Questions on shapes in pictures
——————————
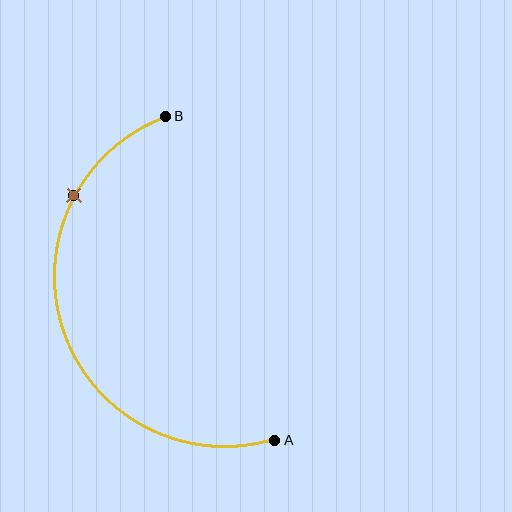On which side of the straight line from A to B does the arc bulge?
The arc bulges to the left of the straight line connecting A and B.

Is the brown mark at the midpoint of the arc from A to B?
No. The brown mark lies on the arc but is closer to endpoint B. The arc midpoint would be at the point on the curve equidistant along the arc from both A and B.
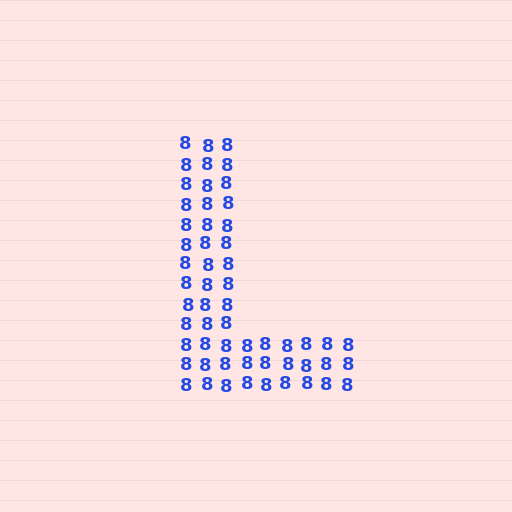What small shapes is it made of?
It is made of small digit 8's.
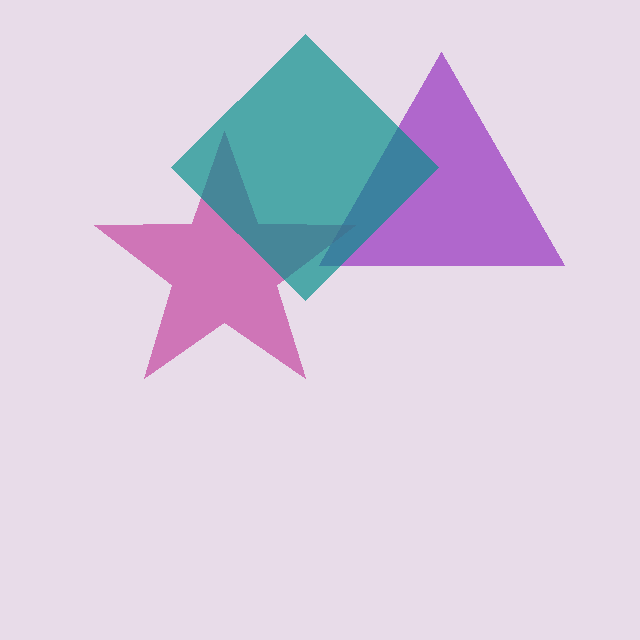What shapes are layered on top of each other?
——————————
*SHORT PROBLEM:* Repeat exactly the lines above, from the line containing "Is the brown" through the last line of the records, inclusive; omit any pictures.

*OUTPUT BELOW:*
Is the brown mark at the midpoint of the arc from A to B?
No. The brown mark lies on the arc but is closer to endpoint B. The arc midpoint would be at the point on the curve equidistant along the arc from both A and B.
What small shapes is it made of?
It is made of small digit 8's.
What shapes are layered on top of each other?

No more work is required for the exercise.